▶ **Instructions to follow**:
Restate word for word the lines of the data below, from the first through the one that has "[4 frames are shown]".

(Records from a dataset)

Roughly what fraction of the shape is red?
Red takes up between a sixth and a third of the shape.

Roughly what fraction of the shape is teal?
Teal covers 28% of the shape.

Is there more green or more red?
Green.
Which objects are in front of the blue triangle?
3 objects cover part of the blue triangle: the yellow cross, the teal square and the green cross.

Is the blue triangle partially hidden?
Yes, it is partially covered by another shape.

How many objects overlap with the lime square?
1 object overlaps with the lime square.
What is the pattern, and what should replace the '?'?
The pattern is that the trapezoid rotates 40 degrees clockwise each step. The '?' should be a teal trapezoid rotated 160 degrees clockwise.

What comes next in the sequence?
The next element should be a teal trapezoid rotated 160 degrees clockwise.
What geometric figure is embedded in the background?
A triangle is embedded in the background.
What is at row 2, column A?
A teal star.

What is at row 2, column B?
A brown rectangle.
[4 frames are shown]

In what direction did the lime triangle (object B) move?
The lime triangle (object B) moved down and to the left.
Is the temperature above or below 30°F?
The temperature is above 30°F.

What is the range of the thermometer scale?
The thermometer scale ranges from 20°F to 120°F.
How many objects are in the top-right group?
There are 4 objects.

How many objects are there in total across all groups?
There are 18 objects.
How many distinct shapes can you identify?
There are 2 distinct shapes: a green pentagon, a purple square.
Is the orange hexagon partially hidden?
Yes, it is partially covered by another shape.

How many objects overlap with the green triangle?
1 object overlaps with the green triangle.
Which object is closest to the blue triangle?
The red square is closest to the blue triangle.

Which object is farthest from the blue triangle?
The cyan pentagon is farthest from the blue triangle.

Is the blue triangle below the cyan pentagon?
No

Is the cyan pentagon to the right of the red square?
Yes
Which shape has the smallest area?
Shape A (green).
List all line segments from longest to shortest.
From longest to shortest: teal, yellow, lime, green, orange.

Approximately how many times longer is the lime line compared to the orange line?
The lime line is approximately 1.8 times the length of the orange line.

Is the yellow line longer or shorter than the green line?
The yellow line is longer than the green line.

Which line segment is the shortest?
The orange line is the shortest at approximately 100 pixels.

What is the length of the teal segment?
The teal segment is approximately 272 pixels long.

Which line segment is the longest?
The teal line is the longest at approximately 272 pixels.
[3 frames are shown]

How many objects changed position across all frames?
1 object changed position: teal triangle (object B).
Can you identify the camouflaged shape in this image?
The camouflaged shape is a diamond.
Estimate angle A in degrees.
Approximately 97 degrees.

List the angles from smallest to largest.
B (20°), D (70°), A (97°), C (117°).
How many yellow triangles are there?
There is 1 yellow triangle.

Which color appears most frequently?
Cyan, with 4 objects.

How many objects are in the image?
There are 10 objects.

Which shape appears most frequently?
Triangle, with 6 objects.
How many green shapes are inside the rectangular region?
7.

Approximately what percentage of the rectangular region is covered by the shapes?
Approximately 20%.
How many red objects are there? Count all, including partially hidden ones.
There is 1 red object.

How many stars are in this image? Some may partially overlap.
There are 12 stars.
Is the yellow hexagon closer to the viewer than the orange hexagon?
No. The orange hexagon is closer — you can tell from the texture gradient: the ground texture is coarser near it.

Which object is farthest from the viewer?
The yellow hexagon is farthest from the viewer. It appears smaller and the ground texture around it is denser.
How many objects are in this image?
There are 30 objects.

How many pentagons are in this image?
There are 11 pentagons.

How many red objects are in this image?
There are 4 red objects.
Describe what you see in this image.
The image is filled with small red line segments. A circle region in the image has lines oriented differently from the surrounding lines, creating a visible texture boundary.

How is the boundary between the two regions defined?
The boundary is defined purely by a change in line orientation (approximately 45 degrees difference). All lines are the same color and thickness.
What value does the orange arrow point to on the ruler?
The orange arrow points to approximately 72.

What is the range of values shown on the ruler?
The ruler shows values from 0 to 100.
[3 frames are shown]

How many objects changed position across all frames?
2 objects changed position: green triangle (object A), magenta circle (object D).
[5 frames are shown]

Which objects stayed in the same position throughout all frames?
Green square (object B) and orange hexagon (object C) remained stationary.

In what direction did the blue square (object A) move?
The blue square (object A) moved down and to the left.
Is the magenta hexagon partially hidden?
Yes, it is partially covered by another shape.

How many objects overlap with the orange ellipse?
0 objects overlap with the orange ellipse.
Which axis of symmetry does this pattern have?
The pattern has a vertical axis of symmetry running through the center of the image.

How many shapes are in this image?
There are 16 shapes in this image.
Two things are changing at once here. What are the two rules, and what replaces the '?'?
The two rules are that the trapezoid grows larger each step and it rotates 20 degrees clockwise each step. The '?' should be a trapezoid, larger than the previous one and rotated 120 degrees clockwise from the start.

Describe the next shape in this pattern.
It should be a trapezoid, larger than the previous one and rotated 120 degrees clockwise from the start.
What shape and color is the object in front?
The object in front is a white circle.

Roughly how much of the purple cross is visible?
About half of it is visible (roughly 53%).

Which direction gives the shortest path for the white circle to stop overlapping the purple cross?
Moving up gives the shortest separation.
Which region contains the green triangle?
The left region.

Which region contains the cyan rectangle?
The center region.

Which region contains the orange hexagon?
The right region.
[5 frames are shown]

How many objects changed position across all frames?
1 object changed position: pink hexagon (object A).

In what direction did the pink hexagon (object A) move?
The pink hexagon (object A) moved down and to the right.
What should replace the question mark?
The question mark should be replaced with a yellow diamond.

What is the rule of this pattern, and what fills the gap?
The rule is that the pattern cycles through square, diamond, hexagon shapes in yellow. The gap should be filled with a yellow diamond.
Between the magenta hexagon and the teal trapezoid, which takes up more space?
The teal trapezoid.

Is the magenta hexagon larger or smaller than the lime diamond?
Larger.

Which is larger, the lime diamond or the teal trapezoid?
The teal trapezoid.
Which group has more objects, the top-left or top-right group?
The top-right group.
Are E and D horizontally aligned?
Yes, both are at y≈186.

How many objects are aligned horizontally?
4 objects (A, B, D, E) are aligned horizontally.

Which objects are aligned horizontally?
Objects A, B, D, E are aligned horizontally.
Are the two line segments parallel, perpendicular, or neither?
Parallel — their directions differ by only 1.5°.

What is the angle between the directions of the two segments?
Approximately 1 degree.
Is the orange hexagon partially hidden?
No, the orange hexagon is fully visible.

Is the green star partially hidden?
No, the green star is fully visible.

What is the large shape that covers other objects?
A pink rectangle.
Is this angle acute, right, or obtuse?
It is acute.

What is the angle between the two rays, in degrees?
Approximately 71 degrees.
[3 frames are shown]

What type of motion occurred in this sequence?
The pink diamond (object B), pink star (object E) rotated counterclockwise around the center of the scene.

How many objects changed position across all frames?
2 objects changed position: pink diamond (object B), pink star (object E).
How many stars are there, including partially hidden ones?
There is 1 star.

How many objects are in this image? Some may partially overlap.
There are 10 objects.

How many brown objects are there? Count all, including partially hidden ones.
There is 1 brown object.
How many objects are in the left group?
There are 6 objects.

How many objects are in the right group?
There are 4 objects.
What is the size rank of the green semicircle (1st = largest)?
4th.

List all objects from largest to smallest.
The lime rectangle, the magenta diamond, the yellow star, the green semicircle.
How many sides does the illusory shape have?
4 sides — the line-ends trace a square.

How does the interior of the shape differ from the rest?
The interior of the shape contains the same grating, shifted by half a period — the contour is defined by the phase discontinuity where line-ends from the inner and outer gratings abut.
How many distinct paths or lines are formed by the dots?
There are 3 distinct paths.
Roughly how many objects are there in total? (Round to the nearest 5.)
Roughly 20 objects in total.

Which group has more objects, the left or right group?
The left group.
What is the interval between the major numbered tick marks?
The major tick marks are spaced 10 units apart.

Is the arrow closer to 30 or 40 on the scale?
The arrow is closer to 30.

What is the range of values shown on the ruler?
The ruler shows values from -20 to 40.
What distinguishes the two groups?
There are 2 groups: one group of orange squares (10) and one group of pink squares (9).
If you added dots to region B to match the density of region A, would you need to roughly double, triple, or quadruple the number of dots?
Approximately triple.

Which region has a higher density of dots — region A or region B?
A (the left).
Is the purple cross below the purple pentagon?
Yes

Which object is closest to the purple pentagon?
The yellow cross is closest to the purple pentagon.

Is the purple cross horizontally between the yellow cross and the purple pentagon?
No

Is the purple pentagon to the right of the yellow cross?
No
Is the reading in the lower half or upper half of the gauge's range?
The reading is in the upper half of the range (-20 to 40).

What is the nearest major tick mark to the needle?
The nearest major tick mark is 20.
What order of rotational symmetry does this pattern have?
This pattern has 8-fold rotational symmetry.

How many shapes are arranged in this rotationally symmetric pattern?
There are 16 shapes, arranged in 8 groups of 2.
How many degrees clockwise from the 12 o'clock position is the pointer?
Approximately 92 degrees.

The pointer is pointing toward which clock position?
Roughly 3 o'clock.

▶ **Exercise response**:
Roughly what fraction of the shape is red?
Red takes up between a sixth and a third of the shape.

Roughly what fraction of the shape is teal?
Teal covers 28% of the shape.

Is there more green or more red?
Green.
Which objects are in front of the blue triangle?
3 objects cover part of the blue triangle: the yellow cross, the teal square and the green cross.

Is the blue triangle partially hidden?
Yes, it is partially covered by another shape.

How many objects overlap with the lime square?
1 object overlaps with the lime square.
What is the pattern, and what should replace the '?'?
The pattern is that the trapezoid rotates 40 degrees clockwise each step. The '?' should be a teal trapezoid rotated 160 degrees clockwise.

What comes next in the sequence?
The next element should be a teal trapezoid rotated 160 degrees clockwise.
What geometric figure is embedded in the background?
A triangle is embedded in the background.
What is at row 2, column A?
A teal star.

What is at row 2, column B?
A brown rectangle.
[4 frames are shown]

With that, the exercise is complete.